Goal -> Please render the material below as a Markdown table with two columns, Row and Line, giving each line its row number in order and leaving out any blank lines.

Provided material ->
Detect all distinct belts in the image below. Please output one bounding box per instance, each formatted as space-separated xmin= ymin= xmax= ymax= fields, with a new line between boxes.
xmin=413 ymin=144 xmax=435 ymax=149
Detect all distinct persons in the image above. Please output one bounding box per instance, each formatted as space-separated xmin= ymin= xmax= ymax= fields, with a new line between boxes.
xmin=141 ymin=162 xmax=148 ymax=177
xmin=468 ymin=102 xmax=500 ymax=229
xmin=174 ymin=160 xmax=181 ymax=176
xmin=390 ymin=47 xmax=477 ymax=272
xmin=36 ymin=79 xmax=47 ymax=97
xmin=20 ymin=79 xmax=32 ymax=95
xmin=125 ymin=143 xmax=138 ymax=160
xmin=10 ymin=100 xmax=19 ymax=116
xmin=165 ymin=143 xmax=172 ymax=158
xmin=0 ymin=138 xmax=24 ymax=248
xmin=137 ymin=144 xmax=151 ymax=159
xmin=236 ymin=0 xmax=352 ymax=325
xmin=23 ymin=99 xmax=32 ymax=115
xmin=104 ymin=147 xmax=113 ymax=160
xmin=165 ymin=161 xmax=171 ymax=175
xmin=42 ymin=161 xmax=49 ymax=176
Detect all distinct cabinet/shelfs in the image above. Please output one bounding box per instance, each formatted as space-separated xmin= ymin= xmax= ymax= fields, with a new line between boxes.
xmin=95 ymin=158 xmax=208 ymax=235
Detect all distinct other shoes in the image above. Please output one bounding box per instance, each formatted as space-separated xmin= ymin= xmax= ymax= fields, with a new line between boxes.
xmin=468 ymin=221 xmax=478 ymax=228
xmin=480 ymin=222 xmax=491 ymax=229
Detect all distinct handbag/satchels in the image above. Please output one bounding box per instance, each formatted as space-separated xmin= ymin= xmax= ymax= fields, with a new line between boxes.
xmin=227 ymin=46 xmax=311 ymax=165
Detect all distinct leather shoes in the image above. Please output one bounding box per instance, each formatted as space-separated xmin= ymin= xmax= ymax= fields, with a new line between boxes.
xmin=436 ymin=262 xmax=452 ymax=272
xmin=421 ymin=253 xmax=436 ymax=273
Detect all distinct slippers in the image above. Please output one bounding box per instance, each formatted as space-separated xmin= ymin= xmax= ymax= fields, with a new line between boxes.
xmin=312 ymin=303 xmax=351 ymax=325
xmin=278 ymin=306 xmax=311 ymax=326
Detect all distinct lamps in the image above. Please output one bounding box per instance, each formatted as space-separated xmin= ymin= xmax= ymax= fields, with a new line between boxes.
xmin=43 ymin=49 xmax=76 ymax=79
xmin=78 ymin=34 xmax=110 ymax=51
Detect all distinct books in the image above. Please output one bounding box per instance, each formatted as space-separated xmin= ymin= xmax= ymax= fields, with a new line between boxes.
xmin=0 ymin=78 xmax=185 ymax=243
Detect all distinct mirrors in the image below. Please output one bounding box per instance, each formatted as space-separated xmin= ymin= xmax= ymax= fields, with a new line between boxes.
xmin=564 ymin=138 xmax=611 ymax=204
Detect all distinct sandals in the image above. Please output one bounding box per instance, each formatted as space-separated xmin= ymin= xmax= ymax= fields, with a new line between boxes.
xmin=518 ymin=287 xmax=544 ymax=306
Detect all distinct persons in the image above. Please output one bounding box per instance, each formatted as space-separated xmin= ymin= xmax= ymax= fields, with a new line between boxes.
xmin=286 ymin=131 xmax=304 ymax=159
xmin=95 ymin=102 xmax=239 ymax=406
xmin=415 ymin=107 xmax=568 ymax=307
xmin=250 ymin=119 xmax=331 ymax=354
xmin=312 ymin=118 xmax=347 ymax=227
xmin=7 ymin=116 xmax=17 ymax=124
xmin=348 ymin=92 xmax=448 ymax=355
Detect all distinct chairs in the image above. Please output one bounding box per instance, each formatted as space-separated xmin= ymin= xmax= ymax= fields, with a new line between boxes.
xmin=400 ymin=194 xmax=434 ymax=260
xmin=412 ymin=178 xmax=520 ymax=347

Response ->
| Row | Line |
|---|---|
| 1 | Detect all distinct belts in the image below. Please output one bounding box per instance, each formatted as space-separated xmin= ymin= xmax= ymax= fields, with a new line between boxes. |
| 2 | xmin=413 ymin=144 xmax=435 ymax=149 |
| 3 | Detect all distinct persons in the image above. Please output one bounding box per instance, each formatted as space-separated xmin= ymin= xmax= ymax= fields, with a new line between boxes. |
| 4 | xmin=141 ymin=162 xmax=148 ymax=177 |
| 5 | xmin=468 ymin=102 xmax=500 ymax=229 |
| 6 | xmin=174 ymin=160 xmax=181 ymax=176 |
| 7 | xmin=390 ymin=47 xmax=477 ymax=272 |
| 8 | xmin=36 ymin=79 xmax=47 ymax=97 |
| 9 | xmin=20 ymin=79 xmax=32 ymax=95 |
| 10 | xmin=125 ymin=143 xmax=138 ymax=160 |
| 11 | xmin=10 ymin=100 xmax=19 ymax=116 |
| 12 | xmin=165 ymin=143 xmax=172 ymax=158 |
| 13 | xmin=0 ymin=138 xmax=24 ymax=248 |
| 14 | xmin=137 ymin=144 xmax=151 ymax=159 |
| 15 | xmin=236 ymin=0 xmax=352 ymax=325 |
| 16 | xmin=23 ymin=99 xmax=32 ymax=115 |
| 17 | xmin=104 ymin=147 xmax=113 ymax=160 |
| 18 | xmin=165 ymin=161 xmax=171 ymax=175 |
| 19 | xmin=42 ymin=161 xmax=49 ymax=176 |
| 20 | Detect all distinct cabinet/shelfs in the image above. Please output one bounding box per instance, each formatted as space-separated xmin= ymin= xmax= ymax= fields, with a new line between boxes. |
| 21 | xmin=95 ymin=158 xmax=208 ymax=235 |
| 22 | Detect all distinct other shoes in the image above. Please output one bounding box per instance, each formatted as space-separated xmin= ymin= xmax= ymax= fields, with a new line between boxes. |
| 23 | xmin=468 ymin=221 xmax=478 ymax=228 |
| 24 | xmin=480 ymin=222 xmax=491 ymax=229 |
| 25 | Detect all distinct handbag/satchels in the image above. Please output one bounding box per instance, each formatted as space-separated xmin= ymin= xmax= ymax= fields, with a new line between boxes. |
| 26 | xmin=227 ymin=46 xmax=311 ymax=165 |
| 27 | Detect all distinct leather shoes in the image above. Please output one bounding box per instance, each formatted as space-separated xmin= ymin= xmax= ymax= fields, with a new line between boxes. |
| 28 | xmin=436 ymin=262 xmax=452 ymax=272 |
| 29 | xmin=421 ymin=253 xmax=436 ymax=273 |
| 30 | Detect all distinct slippers in the image above. Please output one bounding box per instance, each formatted as space-separated xmin= ymin= xmax= ymax= fields, with a new line between boxes. |
| 31 | xmin=312 ymin=303 xmax=351 ymax=325 |
| 32 | xmin=278 ymin=306 xmax=311 ymax=326 |
| 33 | Detect all distinct lamps in the image above. Please output one bounding box per instance, each formatted as space-separated xmin= ymin= xmax= ymax= fields, with a new line between boxes. |
| 34 | xmin=43 ymin=49 xmax=76 ymax=79 |
| 35 | xmin=78 ymin=34 xmax=110 ymax=51 |
| 36 | Detect all distinct books in the image above. Please output one bounding box per instance, each formatted as space-separated xmin= ymin= xmax= ymax= fields, with a new line between boxes. |
| 37 | xmin=0 ymin=78 xmax=185 ymax=243 |
| 38 | Detect all distinct mirrors in the image below. Please output one bounding box per instance, each formatted as space-separated xmin= ymin= xmax= ymax= fields, with a new line between boxes. |
| 39 | xmin=564 ymin=138 xmax=611 ymax=204 |
| 40 | Detect all distinct sandals in the image above. Please output one bounding box per instance, each formatted as space-separated xmin= ymin= xmax= ymax= fields, with a new line between boxes. |
| 41 | xmin=518 ymin=287 xmax=544 ymax=306 |
| 42 | Detect all distinct persons in the image above. Please output one bounding box per instance, each formatted as space-separated xmin= ymin= xmax= ymax= fields, with a new line between boxes. |
| 43 | xmin=286 ymin=131 xmax=304 ymax=159 |
| 44 | xmin=95 ymin=102 xmax=239 ymax=406 |
| 45 | xmin=415 ymin=107 xmax=568 ymax=307 |
| 46 | xmin=250 ymin=119 xmax=331 ymax=354 |
| 47 | xmin=312 ymin=118 xmax=347 ymax=227 |
| 48 | xmin=7 ymin=116 xmax=17 ymax=124 |
| 49 | xmin=348 ymin=92 xmax=448 ymax=355 |
| 50 | Detect all distinct chairs in the image above. Please output one bounding box per instance, each formatted as space-separated xmin= ymin= xmax= ymax= fields, with a new line between boxes. |
| 51 | xmin=400 ymin=194 xmax=434 ymax=260 |
| 52 | xmin=412 ymin=178 xmax=520 ymax=347 |